### [Written task]
In this exercise, print only the lines from the line with "How many red" to the last line of the data below, inclusive. Any pictures should be left out.

### [Material to process]

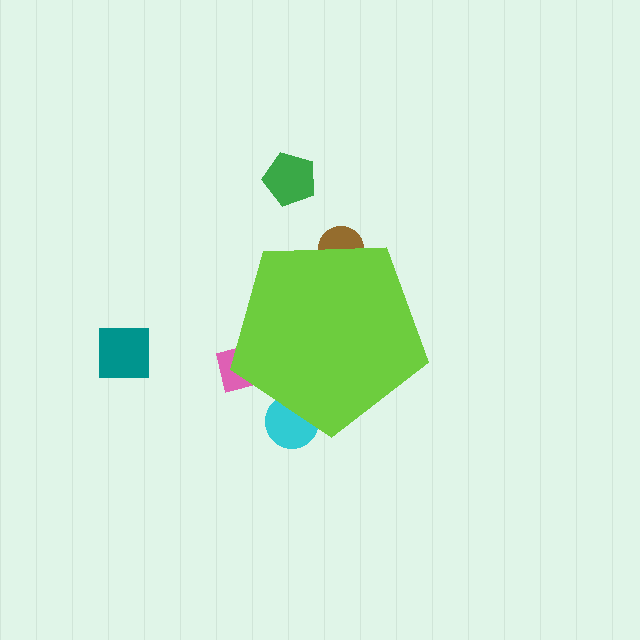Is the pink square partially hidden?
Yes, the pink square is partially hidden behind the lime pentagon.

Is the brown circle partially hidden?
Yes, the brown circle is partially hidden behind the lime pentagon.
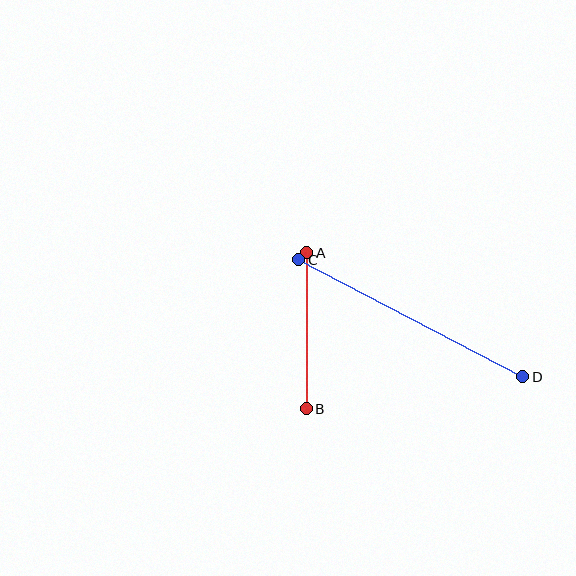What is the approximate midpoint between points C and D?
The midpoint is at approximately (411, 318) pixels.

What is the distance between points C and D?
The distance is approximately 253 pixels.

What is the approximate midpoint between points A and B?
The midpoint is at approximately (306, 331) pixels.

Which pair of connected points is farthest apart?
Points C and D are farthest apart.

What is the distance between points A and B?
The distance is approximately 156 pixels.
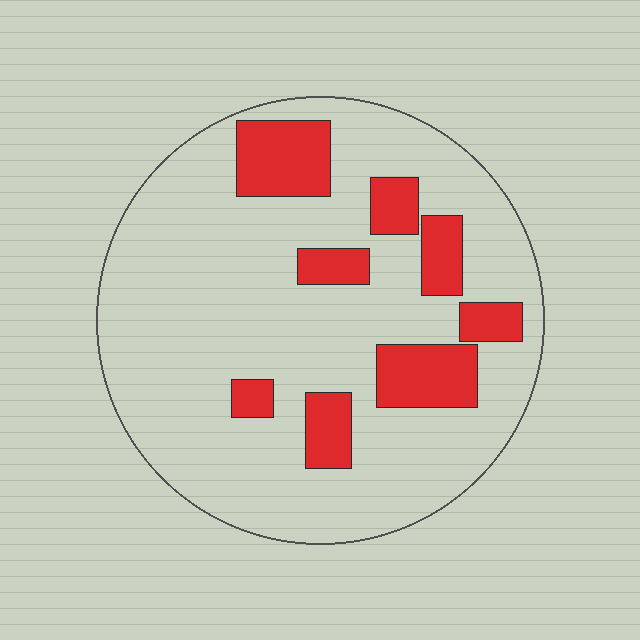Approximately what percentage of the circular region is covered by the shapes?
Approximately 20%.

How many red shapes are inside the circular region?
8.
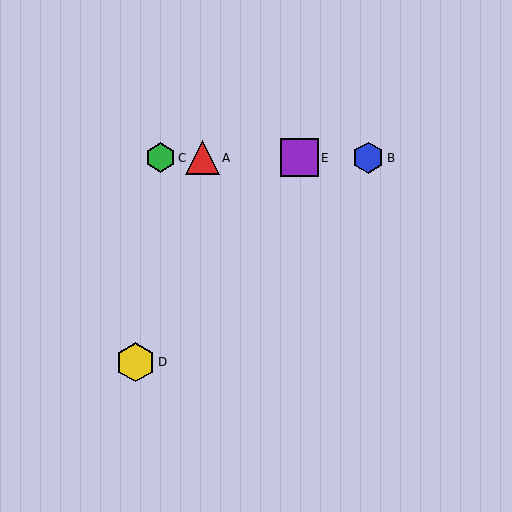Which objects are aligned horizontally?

### [Exercise output]
How many red shapes are inside the circular region?
8.
Which objects are aligned horizontally?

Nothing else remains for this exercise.